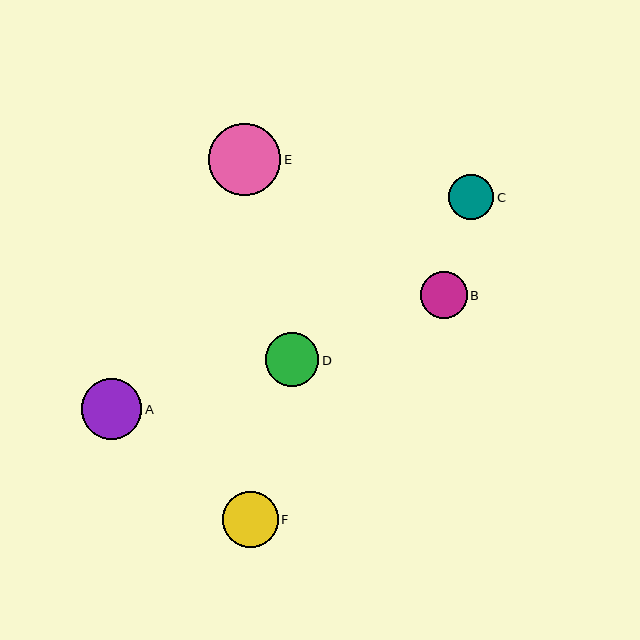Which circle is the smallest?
Circle C is the smallest with a size of approximately 45 pixels.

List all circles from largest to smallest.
From largest to smallest: E, A, F, D, B, C.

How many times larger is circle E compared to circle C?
Circle E is approximately 1.6 times the size of circle C.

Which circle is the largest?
Circle E is the largest with a size of approximately 72 pixels.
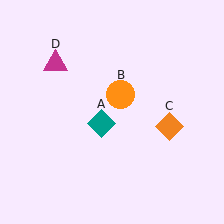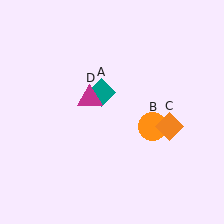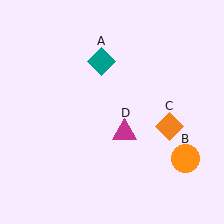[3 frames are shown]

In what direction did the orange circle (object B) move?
The orange circle (object B) moved down and to the right.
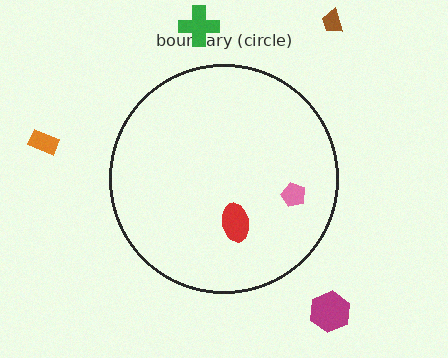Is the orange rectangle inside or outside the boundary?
Outside.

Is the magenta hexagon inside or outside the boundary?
Outside.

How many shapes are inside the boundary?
2 inside, 4 outside.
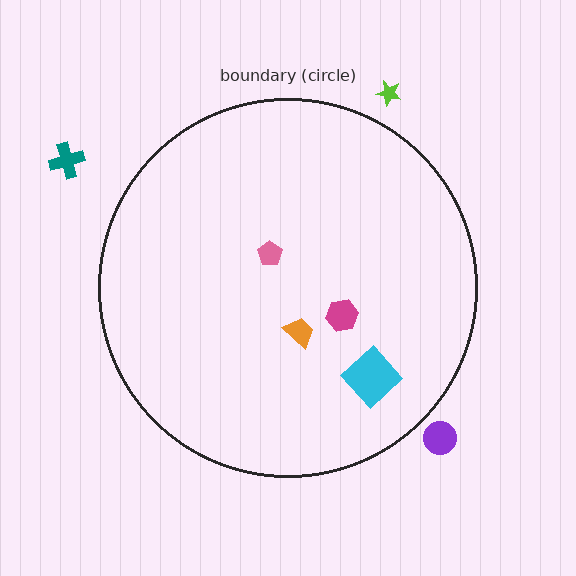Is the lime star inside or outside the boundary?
Outside.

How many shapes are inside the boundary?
4 inside, 3 outside.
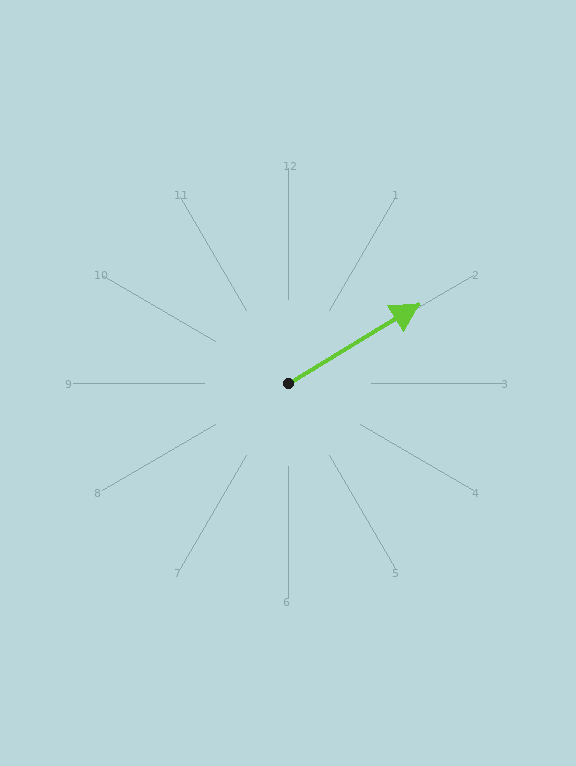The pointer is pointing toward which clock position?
Roughly 2 o'clock.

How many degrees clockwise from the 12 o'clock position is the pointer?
Approximately 59 degrees.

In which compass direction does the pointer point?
Northeast.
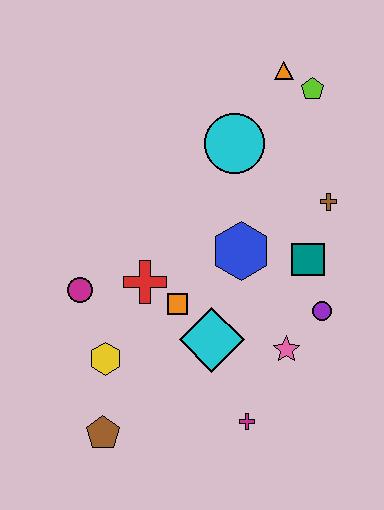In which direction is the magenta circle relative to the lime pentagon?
The magenta circle is to the left of the lime pentagon.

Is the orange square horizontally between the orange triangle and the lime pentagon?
No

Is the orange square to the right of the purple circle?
No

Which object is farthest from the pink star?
The orange triangle is farthest from the pink star.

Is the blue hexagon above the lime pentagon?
No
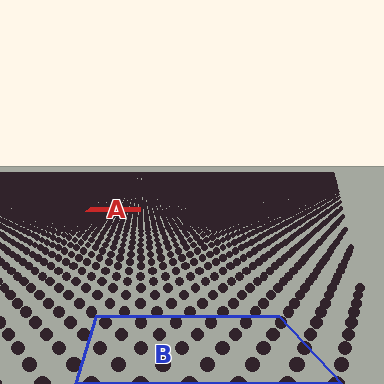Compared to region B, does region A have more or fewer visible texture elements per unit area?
Region A has more texture elements per unit area — they are packed more densely because it is farther away.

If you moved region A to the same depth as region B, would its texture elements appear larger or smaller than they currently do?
They would appear larger. At a closer depth, the same texture elements are projected at a bigger on-screen size.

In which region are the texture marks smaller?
The texture marks are smaller in region A, because it is farther away.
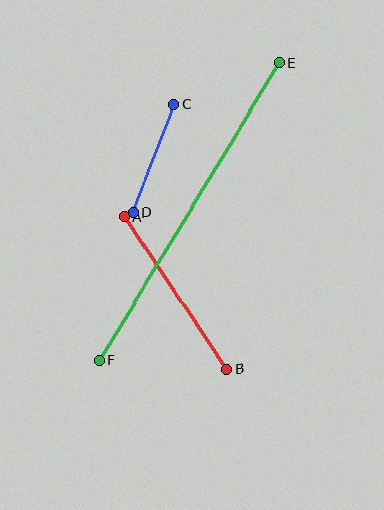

**Problem statement**
Each record above should come back exactly the same, only without its pictures.

**Solved problem**
Which circle is the smallest?
Circle C is the smallest with a size of approximately 45 pixels.

List all circles from largest to smallest.
From largest to smallest: E, A, F, D, B, C.

How many times larger is circle E compared to circle C?
Circle E is approximately 1.6 times the size of circle C.

Which circle is the largest?
Circle E is the largest with a size of approximately 72 pixels.
[3 frames are shown]

In what direction did the orange circle (object B) move?
The orange circle (object B) moved down and to the right.
Is the orange rectangle inside or outside the boundary?
Outside.

Is the magenta hexagon inside or outside the boundary?
Outside.

How many shapes are inside the boundary?
2 inside, 4 outside.
Is the lime star inside or outside the boundary?
Outside.

How many shapes are inside the boundary?
4 inside, 3 outside.
The pointer is pointing toward which clock position?
Roughly 2 o'clock.

How many degrees clockwise from the 12 o'clock position is the pointer?
Approximately 59 degrees.

In which compass direction does the pointer point?
Northeast.
In which direction is the magenta circle relative to the lime pentagon?
The magenta circle is to the left of the lime pentagon.

Is the orange square horizontally between the orange triangle and the lime pentagon?
No

Is the orange square to the right of the purple circle?
No

Which object is farthest from the pink star?
The orange triangle is farthest from the pink star.

Is the blue hexagon above the lime pentagon?
No
Compared to region B, does region A have more or fewer visible texture elements per unit area?
Region A has more texture elements per unit area — they are packed more densely because it is farther away.

If you moved region A to the same depth as region B, would its texture elements appear larger or smaller than they currently do?
They would appear larger. At a closer depth, the same texture elements are projected at a bigger on-screen size.

In which region are the texture marks smaller?
The texture marks are smaller in region A, because it is farther away.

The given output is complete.